→ WHAT YOU WILL DO: From the line containing "Which pair of" to the last line of the data below, copy everything exactly and nothing else; pictures stay out.
## start RECORDS FOR THE TASK
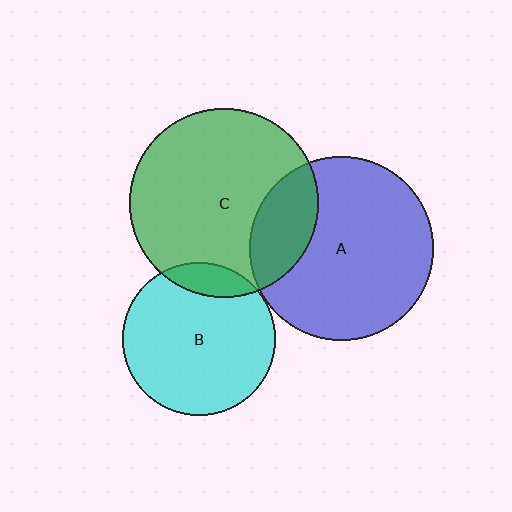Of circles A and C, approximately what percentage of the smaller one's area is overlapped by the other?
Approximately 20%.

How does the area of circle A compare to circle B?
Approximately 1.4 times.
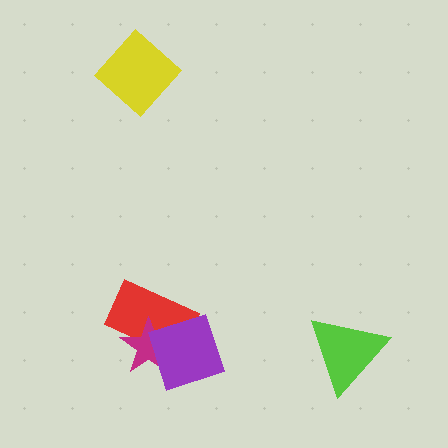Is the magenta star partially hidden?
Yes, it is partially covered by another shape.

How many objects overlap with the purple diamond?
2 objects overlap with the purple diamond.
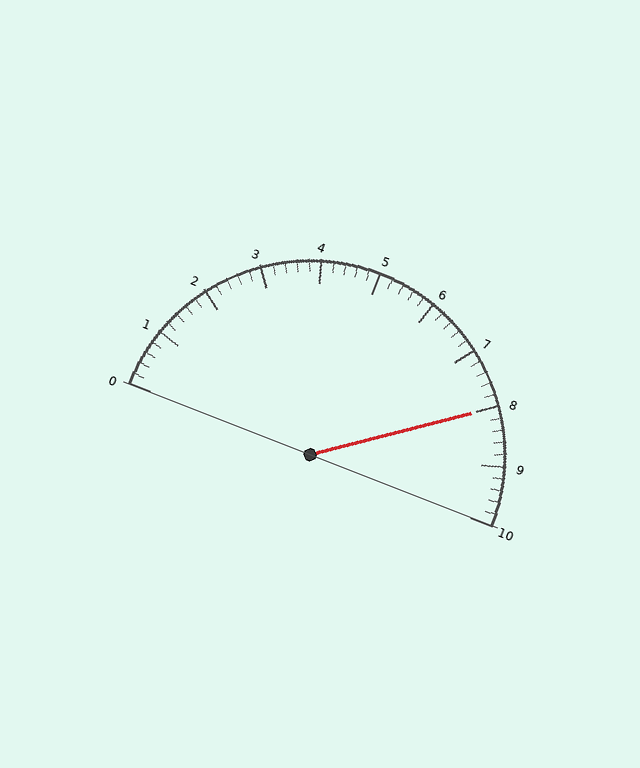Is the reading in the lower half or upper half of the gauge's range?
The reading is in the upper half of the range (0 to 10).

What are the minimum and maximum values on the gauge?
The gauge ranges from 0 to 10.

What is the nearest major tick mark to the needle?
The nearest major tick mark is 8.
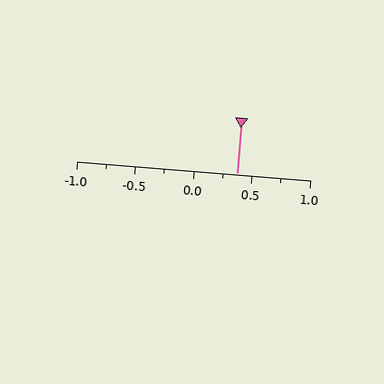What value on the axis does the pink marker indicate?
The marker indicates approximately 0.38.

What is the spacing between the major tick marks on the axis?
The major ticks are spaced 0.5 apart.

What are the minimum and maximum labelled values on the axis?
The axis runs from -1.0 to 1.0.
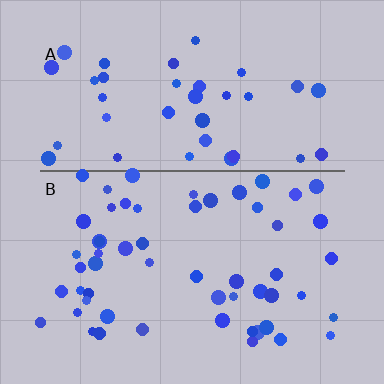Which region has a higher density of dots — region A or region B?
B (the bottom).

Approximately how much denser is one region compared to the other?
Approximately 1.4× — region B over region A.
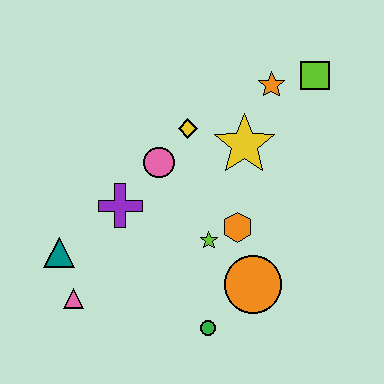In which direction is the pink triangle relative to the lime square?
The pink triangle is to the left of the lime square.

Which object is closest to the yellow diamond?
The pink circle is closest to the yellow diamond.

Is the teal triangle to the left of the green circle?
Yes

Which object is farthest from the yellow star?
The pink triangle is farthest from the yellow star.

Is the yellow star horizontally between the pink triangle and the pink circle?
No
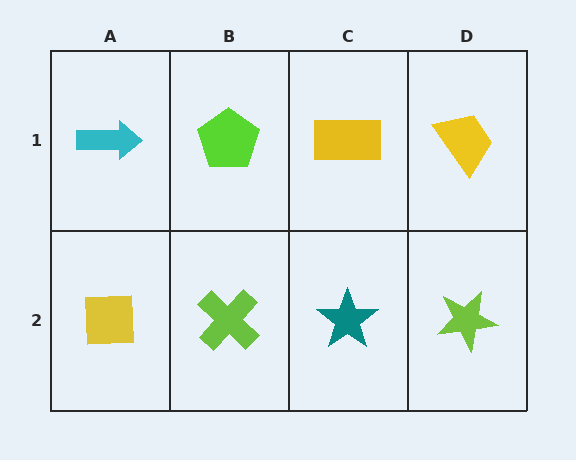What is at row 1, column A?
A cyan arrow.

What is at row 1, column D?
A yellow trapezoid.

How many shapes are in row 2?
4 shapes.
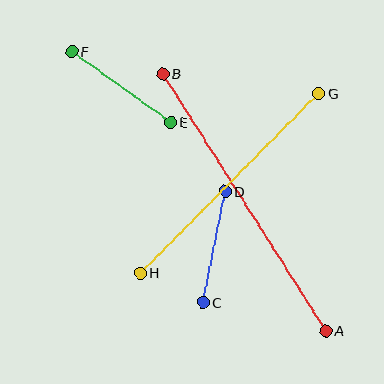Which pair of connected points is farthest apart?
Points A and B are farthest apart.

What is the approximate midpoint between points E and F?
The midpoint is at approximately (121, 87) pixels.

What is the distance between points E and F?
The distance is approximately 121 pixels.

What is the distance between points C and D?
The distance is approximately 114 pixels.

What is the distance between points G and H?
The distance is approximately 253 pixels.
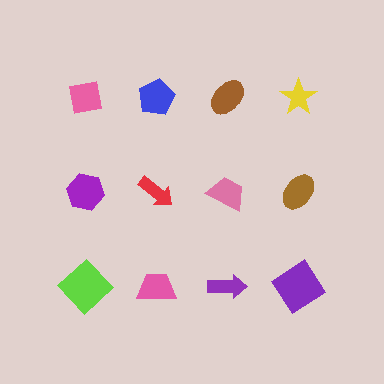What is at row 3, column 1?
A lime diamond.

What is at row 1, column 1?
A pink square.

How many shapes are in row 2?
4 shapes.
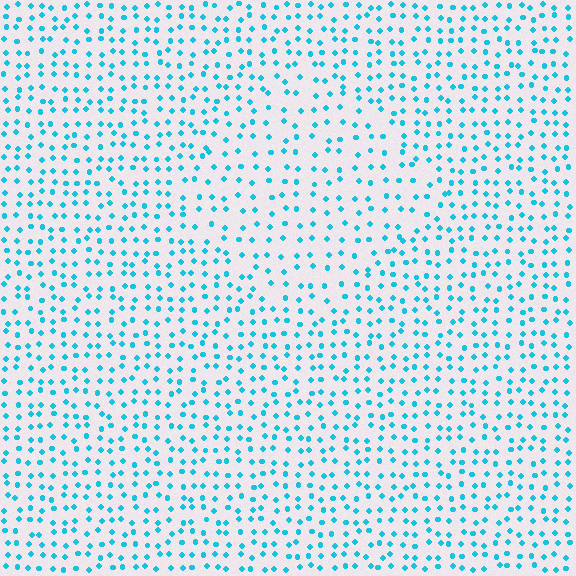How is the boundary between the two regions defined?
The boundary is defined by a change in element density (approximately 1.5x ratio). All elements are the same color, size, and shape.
## end RECORDS FOR THE TASK
→ IN RESPONSE:
Which pair of connected points is farthest apart?
Points A and B are farthest apart.

What is the approximate midpoint between points E and F?
The midpoint is at approximately (121, 87) pixels.

What is the distance between points E and F?
The distance is approximately 121 pixels.

What is the distance between points C and D?
The distance is approximately 114 pixels.

What is the distance between points G and H?
The distance is approximately 253 pixels.
What is at row 3, column 1?
A lime diamond.

What is at row 1, column 1?
A pink square.

How many shapes are in row 2?
4 shapes.
How is the boundary between the two regions defined?
The boundary is defined by a change in element density (approximately 1.5x ratio). All elements are the same color, size, and shape.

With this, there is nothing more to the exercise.